=== Raw records ===

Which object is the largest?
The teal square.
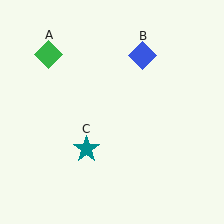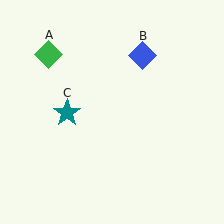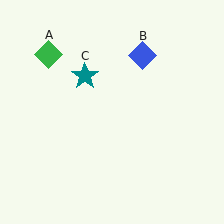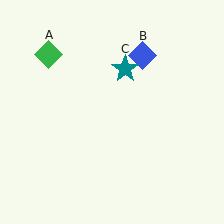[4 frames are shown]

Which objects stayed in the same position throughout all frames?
Green diamond (object A) and blue diamond (object B) remained stationary.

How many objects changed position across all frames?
1 object changed position: teal star (object C).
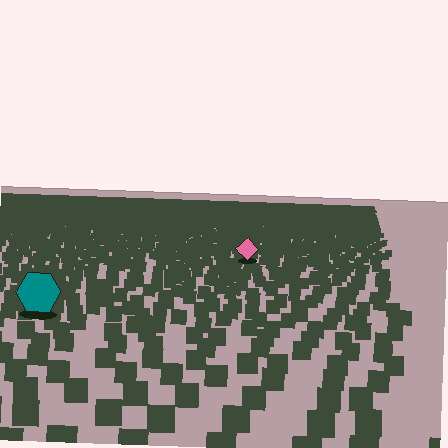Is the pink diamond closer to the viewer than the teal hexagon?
No. The teal hexagon is closer — you can tell from the texture gradient: the ground texture is coarser near it.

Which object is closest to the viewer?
The teal hexagon is closest. The texture marks near it are larger and more spread out.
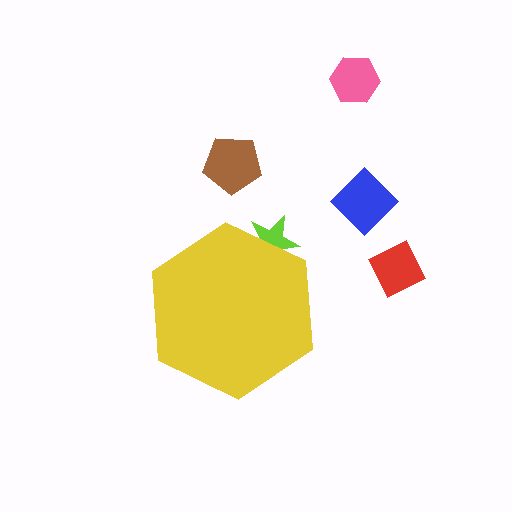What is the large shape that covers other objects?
A yellow hexagon.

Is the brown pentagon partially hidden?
No, the brown pentagon is fully visible.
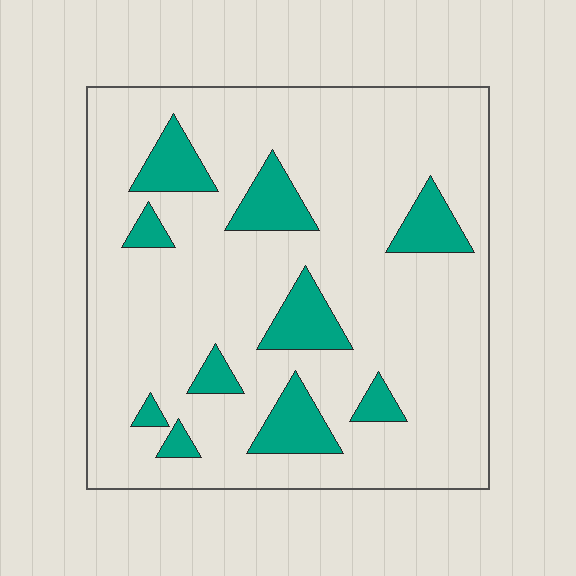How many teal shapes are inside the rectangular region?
10.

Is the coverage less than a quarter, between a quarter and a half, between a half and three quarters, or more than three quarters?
Less than a quarter.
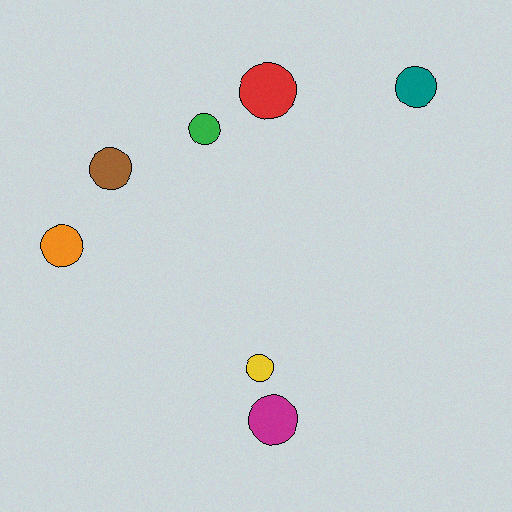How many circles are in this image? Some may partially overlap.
There are 7 circles.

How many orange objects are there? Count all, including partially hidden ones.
There is 1 orange object.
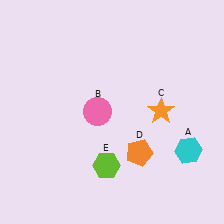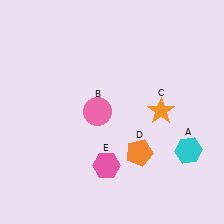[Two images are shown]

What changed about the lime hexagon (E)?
In Image 1, E is lime. In Image 2, it changed to pink.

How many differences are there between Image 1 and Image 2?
There is 1 difference between the two images.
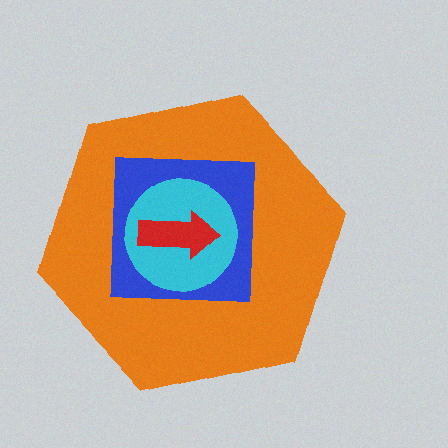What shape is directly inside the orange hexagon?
The blue square.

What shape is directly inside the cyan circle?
The red arrow.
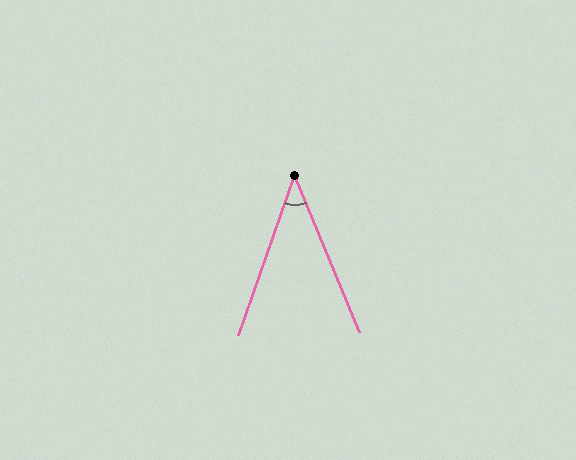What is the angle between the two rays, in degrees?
Approximately 42 degrees.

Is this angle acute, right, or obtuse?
It is acute.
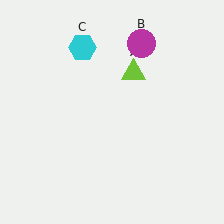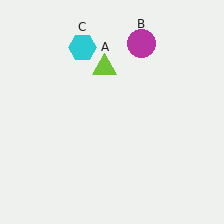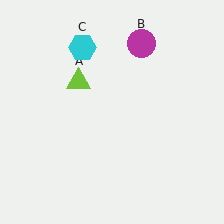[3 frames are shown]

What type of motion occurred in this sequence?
The lime triangle (object A) rotated counterclockwise around the center of the scene.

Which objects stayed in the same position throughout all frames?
Magenta circle (object B) and cyan hexagon (object C) remained stationary.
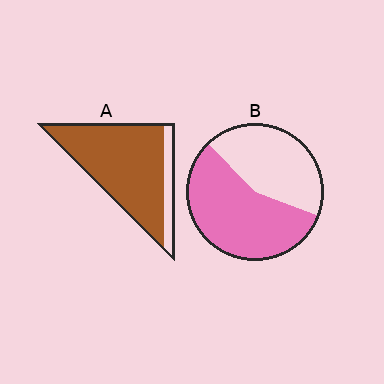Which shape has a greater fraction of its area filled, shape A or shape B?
Shape A.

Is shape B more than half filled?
Yes.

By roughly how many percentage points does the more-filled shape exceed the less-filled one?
By roughly 30 percentage points (A over B).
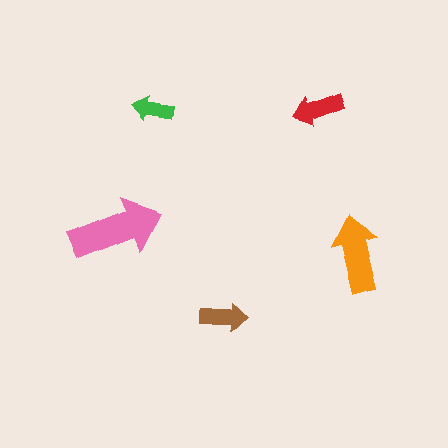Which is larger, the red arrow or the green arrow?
The red one.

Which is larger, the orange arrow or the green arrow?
The orange one.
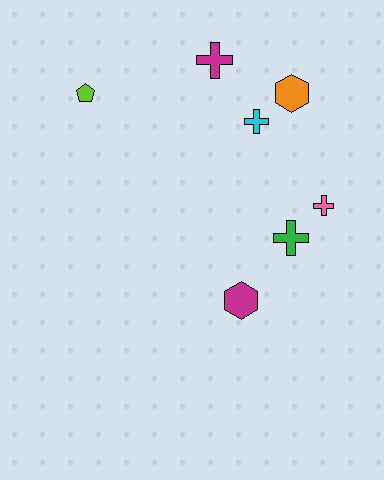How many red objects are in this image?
There are no red objects.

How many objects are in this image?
There are 7 objects.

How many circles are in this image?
There are no circles.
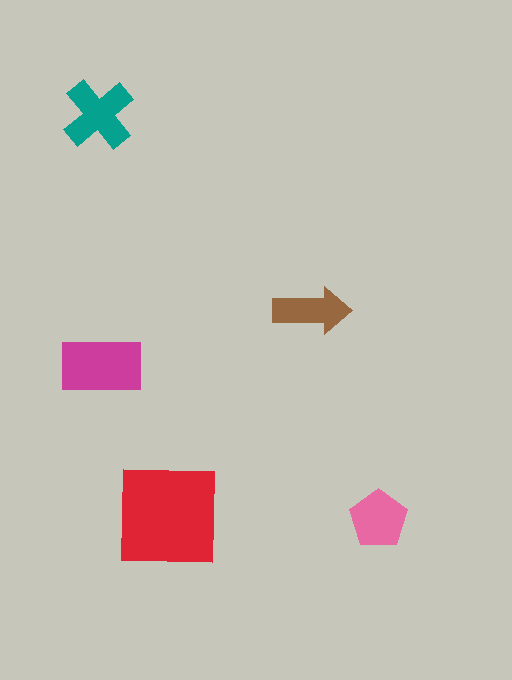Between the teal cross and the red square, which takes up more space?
The red square.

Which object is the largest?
The red square.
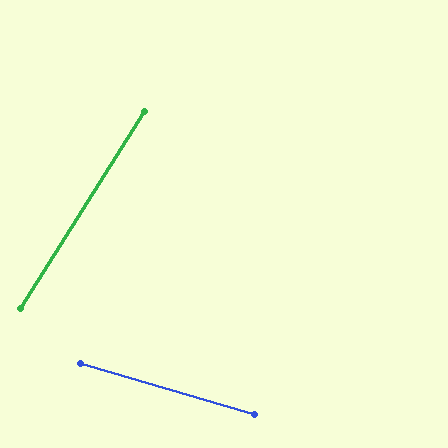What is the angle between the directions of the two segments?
Approximately 74 degrees.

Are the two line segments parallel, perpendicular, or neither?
Neither parallel nor perpendicular — they differ by about 74°.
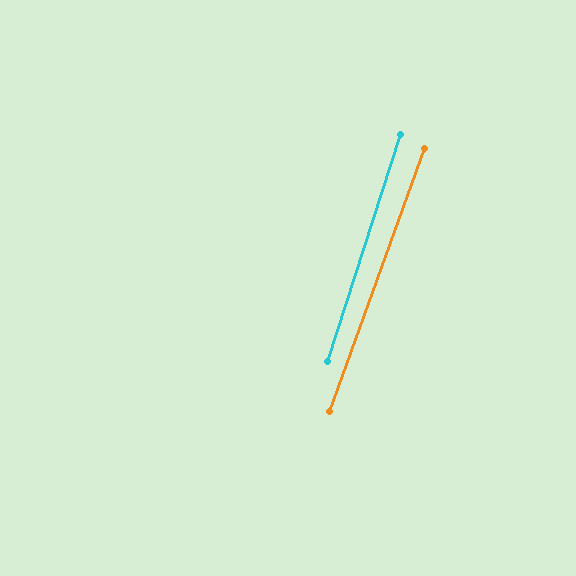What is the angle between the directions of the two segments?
Approximately 2 degrees.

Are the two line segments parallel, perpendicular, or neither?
Parallel — their directions differ by only 2.0°.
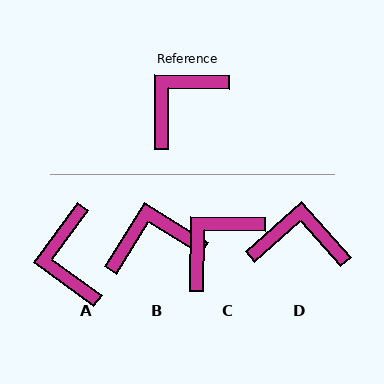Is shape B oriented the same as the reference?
No, it is off by about 31 degrees.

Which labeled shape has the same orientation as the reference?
C.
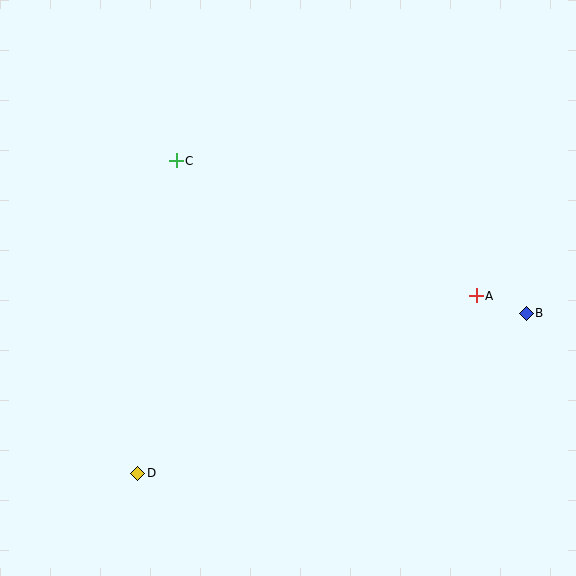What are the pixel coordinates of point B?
Point B is at (526, 313).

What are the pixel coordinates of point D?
Point D is at (138, 473).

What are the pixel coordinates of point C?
Point C is at (176, 161).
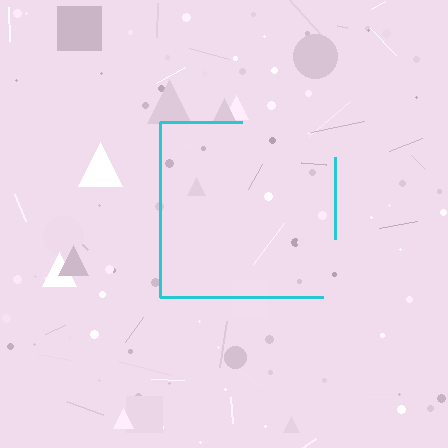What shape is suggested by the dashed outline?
The dashed outline suggests a square.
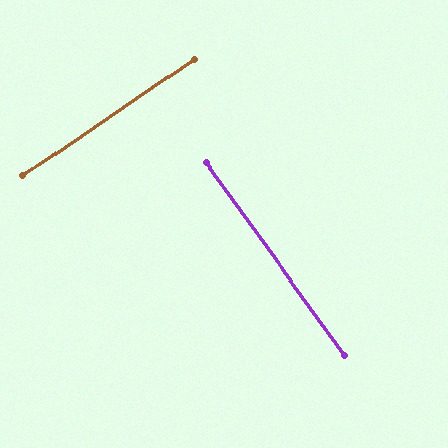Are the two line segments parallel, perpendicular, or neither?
Perpendicular — they meet at approximately 89°.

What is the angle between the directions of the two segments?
Approximately 89 degrees.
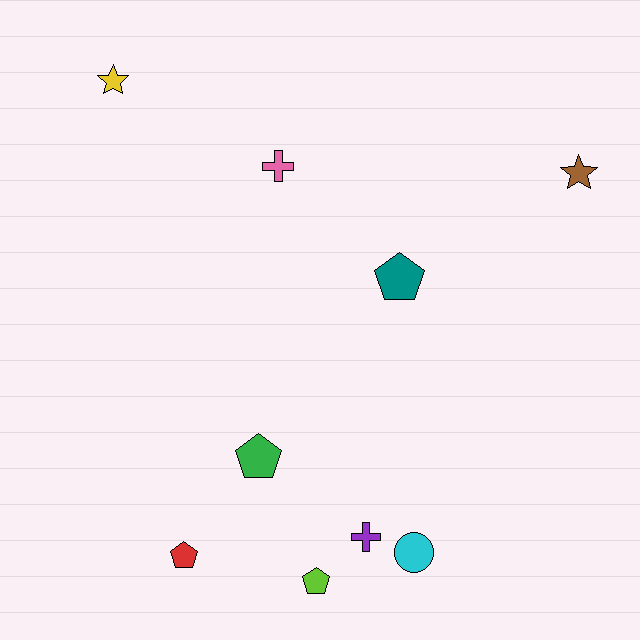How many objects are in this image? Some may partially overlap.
There are 9 objects.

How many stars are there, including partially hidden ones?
There are 2 stars.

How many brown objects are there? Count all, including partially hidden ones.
There is 1 brown object.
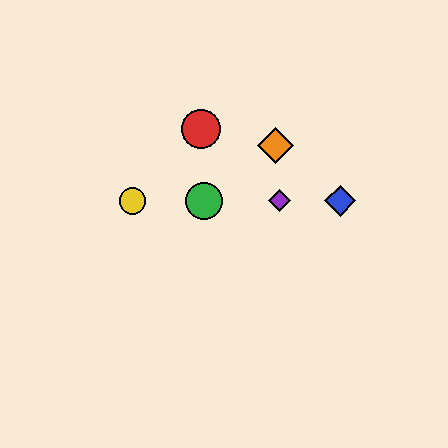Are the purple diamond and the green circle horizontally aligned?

===

Output a faithful copy of the data, with each picture left out.

Expected answer:
Which object is the largest?
The teal square.
[4 frames are shown]

Which objects stayed in the same position throughout all frames?
Green diamond (object A) and blue diamond (object B) remained stationary.

How many objects changed position across all frames?
1 object changed position: teal star (object C).
Is the pink diamond closer to the viewer than the teal hexagon?
No. The teal hexagon is closer — you can tell from the texture gradient: the ground texture is coarser near it.

Which object is closest to the viewer?
The teal hexagon is closest. The texture marks near it are larger and more spread out.
What is the large shape that covers other objects?
A yellow hexagon.

Is the brown pentagon partially hidden?
No, the brown pentagon is fully visible.
How many teal shapes are inside the rectangular region?
10.

Is the coverage less than a quarter, between a quarter and a half, between a half and three quarters, or more than three quarters?
Less than a quarter.
How many circles are in this image? Some may partially overlap.
There are 7 circles.

How many orange objects are there? Count all, including partially hidden ones.
There is 1 orange object.
[Two images are shown]

What changed about the lime hexagon (E)?
In Image 1, E is lime. In Image 2, it changed to pink.

How many differences are there between Image 1 and Image 2?
There is 1 difference between the two images.
What shape is directly inside the orange hexagon?
The blue square.

What shape is directly inside the cyan circle?
The red arrow.
What is the angle between the two rays, in degrees?
Approximately 42 degrees.

Is this angle acute, right, or obtuse?
It is acute.
[3 frames are shown]

What type of motion occurred in this sequence?
The lime triangle (object A) rotated counterclockwise around the center of the scene.

Which objects stayed in the same position throughout all frames?
Magenta circle (object B) and cyan hexagon (object C) remained stationary.
Which shape has a greater fraction of its area filled, shape A or shape B?
Shape A.

Is shape B more than half filled?
Yes.

By roughly how many percentage points does the more-filled shape exceed the less-filled one?
By roughly 30 percentage points (A over B).
Which is larger, the red arrow or the green arrow?
The red one.

Which is larger, the orange arrow or the green arrow?
The orange one.
How many red objects are in this image?
There are no red objects.

How many objects are in this image?
There are 7 objects.

How many circles are in this image?
There are no circles.
Between the teal cross and the red square, which takes up more space?
The red square.

Which object is the largest?
The red square.
What is the angle between the directions of the two segments?
Approximately 74 degrees.

Are the two line segments parallel, perpendicular, or neither?
Neither parallel nor perpendicular — they differ by about 74°.
What is the angle between the directions of the two segments?
Approximately 2 degrees.

Are the two line segments parallel, perpendicular, or neither?
Parallel — their directions differ by only 2.0°.
Is shape B oriented the same as the reference?
No, it is off by about 31 degrees.

Which labeled shape has the same orientation as the reference?
C.
What are the pixel coordinates of point B?
Point B is at (526, 313).

What are the pixel coordinates of point D?
Point D is at (138, 473).

What are the pixel coordinates of point C?
Point C is at (176, 161).
What shape is suggested by the dashed outline?
The dashed outline suggests a square.
Are the two line segments parallel, perpendicular, or neither?
Perpendicular — they meet at approximately 89°.

What is the angle between the directions of the two segments?
Approximately 89 degrees.
How many objects are in this image? Some may partially overlap.
There are 9 objects.

How many stars are there, including partially hidden ones?
There are 2 stars.

How many brown objects are there? Count all, including partially hidden ones.
There is 1 brown object.
Are the purple diamond and the green circle horizontally aligned?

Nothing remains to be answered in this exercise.